DO THIS: For this task, extract exactly the lines of the data below, from the line containing "[4 frames are shown]" through the last one, with pictures left out.

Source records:
'''
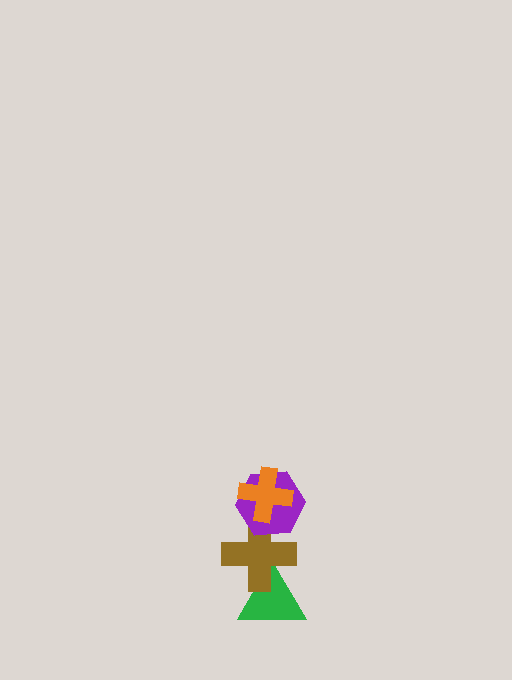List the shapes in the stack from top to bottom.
From top to bottom: the orange cross, the purple hexagon, the brown cross, the green triangle.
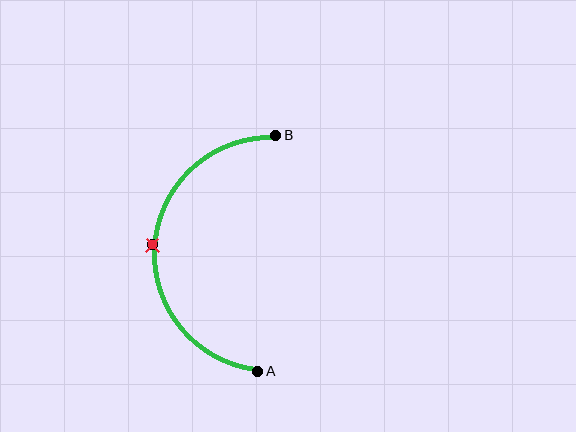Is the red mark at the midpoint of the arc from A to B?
Yes. The red mark lies on the arc at equal arc-length from both A and B — it is the arc midpoint.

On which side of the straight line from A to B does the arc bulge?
The arc bulges to the left of the straight line connecting A and B.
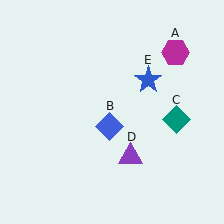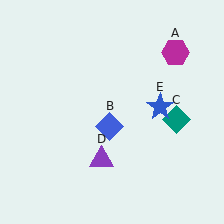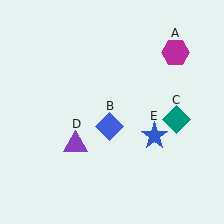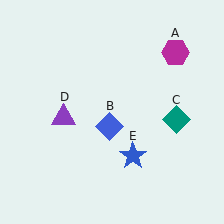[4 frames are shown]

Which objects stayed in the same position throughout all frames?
Magenta hexagon (object A) and blue diamond (object B) and teal diamond (object C) remained stationary.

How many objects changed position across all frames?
2 objects changed position: purple triangle (object D), blue star (object E).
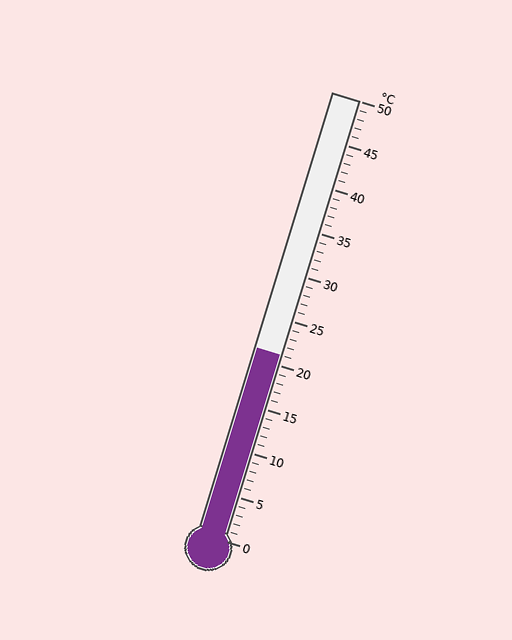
'''
SOLUTION:
[4 frames are shown]

Which objects stayed in the same position throughout all frames?
Magenta hexagon (object A) and blue diamond (object B) and teal diamond (object C) remained stationary.

How many objects changed position across all frames?
2 objects changed position: purple triangle (object D), blue star (object E).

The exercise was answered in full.